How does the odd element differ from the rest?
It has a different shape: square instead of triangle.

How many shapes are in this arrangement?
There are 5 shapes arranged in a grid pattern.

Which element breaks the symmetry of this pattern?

• • • •

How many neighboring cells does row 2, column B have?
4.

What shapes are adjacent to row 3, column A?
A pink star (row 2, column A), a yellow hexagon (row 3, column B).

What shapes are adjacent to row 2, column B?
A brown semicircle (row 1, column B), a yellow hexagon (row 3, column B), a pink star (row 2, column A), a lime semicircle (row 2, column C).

• • • •

=== What you should do ===
Using the listing above, copy exactly the line that contains "How many shapes are in this arrangement?", the line that contains "Which element breaks", and each line that falls between them.

=== Solved exercise ===
How many shapes are in this arrangement?
There are 5 shapes arranged in a grid pattern.

Which element breaks the symmetry of this pattern?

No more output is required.